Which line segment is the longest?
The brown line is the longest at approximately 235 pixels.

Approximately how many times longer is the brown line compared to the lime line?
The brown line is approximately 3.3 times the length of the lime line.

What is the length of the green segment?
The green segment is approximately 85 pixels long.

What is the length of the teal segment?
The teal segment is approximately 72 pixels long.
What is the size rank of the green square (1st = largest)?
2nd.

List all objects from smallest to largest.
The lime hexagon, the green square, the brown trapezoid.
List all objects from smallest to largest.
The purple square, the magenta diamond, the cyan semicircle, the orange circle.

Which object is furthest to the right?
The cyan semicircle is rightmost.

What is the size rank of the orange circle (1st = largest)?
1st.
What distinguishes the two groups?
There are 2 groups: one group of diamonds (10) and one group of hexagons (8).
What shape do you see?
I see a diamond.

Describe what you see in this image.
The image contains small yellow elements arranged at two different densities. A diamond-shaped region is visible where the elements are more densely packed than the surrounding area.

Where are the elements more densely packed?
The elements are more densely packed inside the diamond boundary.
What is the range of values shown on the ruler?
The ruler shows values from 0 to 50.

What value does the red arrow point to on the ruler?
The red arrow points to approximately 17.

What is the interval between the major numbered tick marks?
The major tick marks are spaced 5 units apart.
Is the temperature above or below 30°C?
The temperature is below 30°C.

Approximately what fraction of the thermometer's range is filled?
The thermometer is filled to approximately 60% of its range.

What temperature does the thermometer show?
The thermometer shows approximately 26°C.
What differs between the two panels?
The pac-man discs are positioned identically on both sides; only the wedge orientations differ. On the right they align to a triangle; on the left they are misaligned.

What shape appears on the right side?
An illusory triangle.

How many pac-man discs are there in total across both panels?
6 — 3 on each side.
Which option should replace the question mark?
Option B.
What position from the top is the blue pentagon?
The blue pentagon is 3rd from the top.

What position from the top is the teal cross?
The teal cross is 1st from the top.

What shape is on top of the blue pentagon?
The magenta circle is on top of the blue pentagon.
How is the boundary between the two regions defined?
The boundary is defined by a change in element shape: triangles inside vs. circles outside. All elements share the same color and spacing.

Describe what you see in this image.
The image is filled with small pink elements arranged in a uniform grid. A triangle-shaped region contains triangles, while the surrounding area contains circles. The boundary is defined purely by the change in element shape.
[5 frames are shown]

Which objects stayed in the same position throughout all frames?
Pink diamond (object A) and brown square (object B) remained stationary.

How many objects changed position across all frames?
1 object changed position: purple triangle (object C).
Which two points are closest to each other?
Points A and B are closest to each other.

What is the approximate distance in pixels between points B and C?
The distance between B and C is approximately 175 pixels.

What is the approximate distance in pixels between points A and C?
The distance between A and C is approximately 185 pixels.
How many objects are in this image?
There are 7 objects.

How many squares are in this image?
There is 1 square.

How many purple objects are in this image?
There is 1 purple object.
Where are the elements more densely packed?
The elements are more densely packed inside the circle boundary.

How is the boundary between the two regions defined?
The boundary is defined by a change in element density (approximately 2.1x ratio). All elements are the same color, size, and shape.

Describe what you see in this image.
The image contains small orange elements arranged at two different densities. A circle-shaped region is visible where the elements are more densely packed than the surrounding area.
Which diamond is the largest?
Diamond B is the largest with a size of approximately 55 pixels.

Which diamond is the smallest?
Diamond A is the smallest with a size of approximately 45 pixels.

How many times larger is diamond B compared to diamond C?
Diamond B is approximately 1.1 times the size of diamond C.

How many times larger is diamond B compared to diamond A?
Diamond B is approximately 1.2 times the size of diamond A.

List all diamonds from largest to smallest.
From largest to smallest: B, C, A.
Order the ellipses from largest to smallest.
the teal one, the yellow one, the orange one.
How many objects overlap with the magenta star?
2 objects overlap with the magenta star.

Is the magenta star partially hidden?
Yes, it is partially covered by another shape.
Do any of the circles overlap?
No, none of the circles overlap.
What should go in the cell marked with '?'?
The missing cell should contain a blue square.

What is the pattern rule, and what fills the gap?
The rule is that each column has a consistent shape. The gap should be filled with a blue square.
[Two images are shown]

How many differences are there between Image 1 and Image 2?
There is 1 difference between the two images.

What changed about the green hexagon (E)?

**Your task**
The full set of records should be duplicated exactly.

**Answer for this exercise**
Which line segment is the longest?
The brown line is the longest at approximately 235 pixels.

Approximately how many times longer is the brown line compared to the lime line?
The brown line is approximately 3.3 times the length of the lime line.

What is the length of the green segment?
The green segment is approximately 85 pixels long.

What is the length of the teal segment?
The teal segment is approximately 72 pixels long.
What is the size rank of the green square (1st = largest)?
2nd.

List all objects from smallest to largest.
The lime hexagon, the green square, the brown trapezoid.
List all objects from smallest to largest.
The purple square, the magenta diamond, the cyan semicircle, the orange circle.

Which object is furthest to the right?
The cyan semicircle is rightmost.

What is the size rank of the orange circle (1st = largest)?
1st.
What distinguishes the two groups?
There are 2 groups: one group of diamonds (10) and one group of hexagons (8).
What shape do you see?
I see a diamond.

Describe what you see in this image.
The image contains small yellow elements arranged at two different densities. A diamond-shaped region is visible where the elements are more densely packed than the surrounding area.

Where are the elements more densely packed?
The elements are more densely packed inside the diamond boundary.
What is the range of values shown on the ruler?
The ruler shows values from 0 to 50.

What value does the red arrow point to on the ruler?
The red arrow points to approximately 17.

What is the interval between the major numbered tick marks?
The major tick marks are spaced 5 units apart.
Is the temperature above or below 30°C?
The temperature is below 30°C.

Approximately what fraction of the thermometer's range is filled?
The thermometer is filled to approximately 60% of its range.

What temperature does the thermometer show?
The thermometer shows approximately 26°C.
What differs between the two panels?
The pac-man discs are positioned identically on both sides; only the wedge orientations differ. On the right they align to a triangle; on the left they are misaligned.

What shape appears on the right side?
An illusory triangle.

How many pac-man discs are there in total across both panels?
6 — 3 on each side.
Which option should replace the question mark?
Option B.
What position from the top is the blue pentagon?
The blue pentagon is 3rd from the top.

What position from the top is the teal cross?
The teal cross is 1st from the top.

What shape is on top of the blue pentagon?
The magenta circle is on top of the blue pentagon.
How is the boundary between the two regions defined?
The boundary is defined by a change in element shape: triangles inside vs. circles outside. All elements share the same color and spacing.

Describe what you see in this image.
The image is filled with small pink elements arranged in a uniform grid. A triangle-shaped region contains triangles, while the surrounding area contains circles. The boundary is defined purely by the change in element shape.
[5 frames are shown]

Which objects stayed in the same position throughout all frames?
Pink diamond (object A) and brown square (object B) remained stationary.

How many objects changed position across all frames?
1 object changed position: purple triangle (object C).
Which two points are closest to each other?
Points A and B are closest to each other.

What is the approximate distance in pixels between points B and C?
The distance between B and C is approximately 175 pixels.

What is the approximate distance in pixels between points A and C?
The distance between A and C is approximately 185 pixels.
How many objects are in this image?
There are 7 objects.

How many squares are in this image?
There is 1 square.

How many purple objects are in this image?
There is 1 purple object.
Where are the elements more densely packed?
The elements are more densely packed inside the circle boundary.

How is the boundary between the two regions defined?
The boundary is defined by a change in element density (approximately 2.1x ratio). All elements are the same color, size, and shape.

Describe what you see in this image.
The image contains small orange elements arranged at two different densities. A circle-shaped region is visible where the elements are more densely packed than the surrounding area.
Which diamond is the largest?
Diamond B is the largest with a size of approximately 55 pixels.

Which diamond is the smallest?
Diamond A is the smallest with a size of approximately 45 pixels.

How many times larger is diamond B compared to diamond C?
Diamond B is approximately 1.1 times the size of diamond C.

How many times larger is diamond B compared to diamond A?
Diamond B is approximately 1.2 times the size of diamond A.

List all diamonds from largest to smallest.
From largest to smallest: B, C, A.
Order the ellipses from largest to smallest.
the teal one, the yellow one, the orange one.
How many objects overlap with the magenta star?
2 objects overlap with the magenta star.

Is the magenta star partially hidden?
Yes, it is partially covered by another shape.
Do any of the circles overlap?
No, none of the circles overlap.
What should go in the cell marked with '?'?
The missing cell should contain a blue square.

What is the pattern rule, and what fills the gap?
The rule is that each column has a consistent shape. The gap should be filled with a blue square.
[Two images are shown]

How many differences are there between Image 1 and Image 2?
There is 1 difference between the two images.

What changed about the green hexagon (E)?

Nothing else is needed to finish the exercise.